What to produce:
Output every line of the data from the one containing "Locate trash bin" down to the one containing "503,298,529,380", both included, as a JSON list of strings with one string per line and no blank lines.

Records provided:
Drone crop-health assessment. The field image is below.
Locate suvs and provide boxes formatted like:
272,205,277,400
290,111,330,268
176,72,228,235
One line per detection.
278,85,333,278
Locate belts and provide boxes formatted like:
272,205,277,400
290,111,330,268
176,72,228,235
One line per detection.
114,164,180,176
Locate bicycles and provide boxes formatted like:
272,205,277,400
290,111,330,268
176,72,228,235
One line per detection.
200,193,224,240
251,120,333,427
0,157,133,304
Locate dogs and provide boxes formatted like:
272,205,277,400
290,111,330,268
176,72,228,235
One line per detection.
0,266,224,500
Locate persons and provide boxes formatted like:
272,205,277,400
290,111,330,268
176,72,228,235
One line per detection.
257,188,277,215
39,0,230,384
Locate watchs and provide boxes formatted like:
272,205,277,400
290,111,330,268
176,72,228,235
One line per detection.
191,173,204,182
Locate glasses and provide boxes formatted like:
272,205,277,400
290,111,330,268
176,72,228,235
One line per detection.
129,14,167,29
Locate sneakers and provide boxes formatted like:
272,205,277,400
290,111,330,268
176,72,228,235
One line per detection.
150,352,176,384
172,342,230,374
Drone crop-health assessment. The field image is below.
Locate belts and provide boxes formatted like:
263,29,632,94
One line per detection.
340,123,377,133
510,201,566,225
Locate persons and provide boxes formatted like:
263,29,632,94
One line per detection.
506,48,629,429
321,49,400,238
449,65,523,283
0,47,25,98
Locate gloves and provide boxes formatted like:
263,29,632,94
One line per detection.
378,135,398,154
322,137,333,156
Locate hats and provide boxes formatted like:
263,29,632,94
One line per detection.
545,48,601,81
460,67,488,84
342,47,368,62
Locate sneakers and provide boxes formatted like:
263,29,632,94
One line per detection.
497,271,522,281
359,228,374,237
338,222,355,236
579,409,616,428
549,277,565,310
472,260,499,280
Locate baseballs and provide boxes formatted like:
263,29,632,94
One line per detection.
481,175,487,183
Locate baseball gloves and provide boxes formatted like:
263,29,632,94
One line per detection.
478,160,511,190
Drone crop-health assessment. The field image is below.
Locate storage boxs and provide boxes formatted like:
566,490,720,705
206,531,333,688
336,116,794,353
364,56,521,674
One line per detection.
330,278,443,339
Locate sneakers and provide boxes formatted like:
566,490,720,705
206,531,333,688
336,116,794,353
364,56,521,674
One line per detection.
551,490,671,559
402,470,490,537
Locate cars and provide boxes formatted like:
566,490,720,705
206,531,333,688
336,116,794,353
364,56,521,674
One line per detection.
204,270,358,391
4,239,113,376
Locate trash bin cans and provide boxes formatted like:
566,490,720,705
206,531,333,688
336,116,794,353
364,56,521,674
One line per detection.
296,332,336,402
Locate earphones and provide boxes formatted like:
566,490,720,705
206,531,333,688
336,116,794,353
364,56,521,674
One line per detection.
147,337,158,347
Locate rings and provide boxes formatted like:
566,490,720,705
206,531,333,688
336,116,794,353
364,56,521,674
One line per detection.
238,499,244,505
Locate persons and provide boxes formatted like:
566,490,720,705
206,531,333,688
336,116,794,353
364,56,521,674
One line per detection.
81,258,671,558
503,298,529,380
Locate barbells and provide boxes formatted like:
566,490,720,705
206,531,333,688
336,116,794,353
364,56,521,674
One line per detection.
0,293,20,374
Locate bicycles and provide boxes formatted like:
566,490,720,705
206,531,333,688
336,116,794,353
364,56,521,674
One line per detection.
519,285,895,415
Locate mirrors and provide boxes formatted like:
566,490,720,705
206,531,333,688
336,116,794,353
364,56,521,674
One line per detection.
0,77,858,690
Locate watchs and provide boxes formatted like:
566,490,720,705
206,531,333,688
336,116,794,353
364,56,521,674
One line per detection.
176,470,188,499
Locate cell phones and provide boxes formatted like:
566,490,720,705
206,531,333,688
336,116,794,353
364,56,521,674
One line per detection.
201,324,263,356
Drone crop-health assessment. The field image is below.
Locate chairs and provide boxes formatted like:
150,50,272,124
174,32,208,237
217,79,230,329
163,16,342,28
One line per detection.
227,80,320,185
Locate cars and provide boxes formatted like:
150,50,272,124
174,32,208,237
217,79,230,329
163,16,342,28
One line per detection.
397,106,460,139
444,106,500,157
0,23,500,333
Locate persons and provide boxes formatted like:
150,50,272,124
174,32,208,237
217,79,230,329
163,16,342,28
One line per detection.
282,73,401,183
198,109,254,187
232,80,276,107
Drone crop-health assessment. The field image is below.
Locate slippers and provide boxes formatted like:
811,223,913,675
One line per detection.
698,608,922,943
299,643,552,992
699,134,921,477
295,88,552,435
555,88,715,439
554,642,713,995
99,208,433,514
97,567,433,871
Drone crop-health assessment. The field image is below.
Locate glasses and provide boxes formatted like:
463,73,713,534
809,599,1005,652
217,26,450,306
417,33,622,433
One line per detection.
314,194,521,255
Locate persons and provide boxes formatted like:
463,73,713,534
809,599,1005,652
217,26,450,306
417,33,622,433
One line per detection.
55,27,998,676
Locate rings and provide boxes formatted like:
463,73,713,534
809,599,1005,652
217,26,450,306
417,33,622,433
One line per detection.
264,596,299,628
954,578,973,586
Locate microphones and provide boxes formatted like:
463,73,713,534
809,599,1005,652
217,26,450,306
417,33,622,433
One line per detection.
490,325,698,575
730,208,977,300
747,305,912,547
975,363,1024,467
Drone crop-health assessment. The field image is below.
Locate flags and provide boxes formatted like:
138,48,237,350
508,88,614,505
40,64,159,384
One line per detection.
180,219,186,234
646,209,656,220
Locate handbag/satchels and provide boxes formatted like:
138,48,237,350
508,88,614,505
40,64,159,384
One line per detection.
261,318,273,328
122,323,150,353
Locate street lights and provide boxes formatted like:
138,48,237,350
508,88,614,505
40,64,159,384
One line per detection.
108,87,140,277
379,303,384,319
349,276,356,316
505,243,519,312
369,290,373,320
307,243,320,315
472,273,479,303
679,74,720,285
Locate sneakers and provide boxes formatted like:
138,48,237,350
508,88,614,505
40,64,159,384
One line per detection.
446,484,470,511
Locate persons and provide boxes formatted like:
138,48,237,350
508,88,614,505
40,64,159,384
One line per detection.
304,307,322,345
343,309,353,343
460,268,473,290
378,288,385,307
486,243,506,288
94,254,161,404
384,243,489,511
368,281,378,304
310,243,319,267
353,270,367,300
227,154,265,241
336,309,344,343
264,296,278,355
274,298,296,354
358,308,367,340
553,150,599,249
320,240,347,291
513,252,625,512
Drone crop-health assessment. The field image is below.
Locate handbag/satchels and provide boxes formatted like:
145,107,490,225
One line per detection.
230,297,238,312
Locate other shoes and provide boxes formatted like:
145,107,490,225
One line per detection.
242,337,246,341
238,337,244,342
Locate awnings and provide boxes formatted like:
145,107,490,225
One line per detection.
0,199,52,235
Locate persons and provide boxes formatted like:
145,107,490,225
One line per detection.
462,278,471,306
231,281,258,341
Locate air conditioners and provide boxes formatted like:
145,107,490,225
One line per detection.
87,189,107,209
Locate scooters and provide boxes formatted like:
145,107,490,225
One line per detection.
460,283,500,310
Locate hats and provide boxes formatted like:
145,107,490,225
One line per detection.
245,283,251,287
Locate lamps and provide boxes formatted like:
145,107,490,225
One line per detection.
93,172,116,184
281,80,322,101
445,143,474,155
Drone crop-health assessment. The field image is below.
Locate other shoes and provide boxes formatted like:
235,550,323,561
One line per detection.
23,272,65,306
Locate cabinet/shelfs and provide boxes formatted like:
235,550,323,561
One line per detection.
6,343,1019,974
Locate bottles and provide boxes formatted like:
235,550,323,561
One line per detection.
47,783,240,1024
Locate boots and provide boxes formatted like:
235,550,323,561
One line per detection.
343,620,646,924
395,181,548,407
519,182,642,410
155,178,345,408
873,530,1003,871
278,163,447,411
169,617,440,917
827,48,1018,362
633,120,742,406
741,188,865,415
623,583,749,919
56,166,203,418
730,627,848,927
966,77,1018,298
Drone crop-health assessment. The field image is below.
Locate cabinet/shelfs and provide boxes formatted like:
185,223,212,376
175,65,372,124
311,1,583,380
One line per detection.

Solution:
[
  "Locate trash bin cans and provide boxes formatted like:",
  "566,490,720,705",
  "206,531,333,688",
  "336,116,794,353",
  "364,56,521,674",
  "One line per detection.",
  "296,332,336,402",
  "Locate earphones and provide boxes formatted like:",
  "566,490,720,705",
  "206,531,333,688",
  "336,116,794,353",
  "364,56,521,674",
  "One line per detection.",
  "147,337,158,347",
  "Locate rings and provide boxes formatted like:",
  "566,490,720,705",
  "206,531,333,688",
  "336,116,794,353",
  "364,56,521,674",
  "One line per detection.",
  "238,499,244,505",
  "Locate persons and provide boxes formatted like:",
  "566,490,720,705",
  "206,531,333,688",
  "336,116,794,353",
  "364,56,521,674",
  "One line per detection.",
  "81,258,671,558",
  "503,298,529,380"
]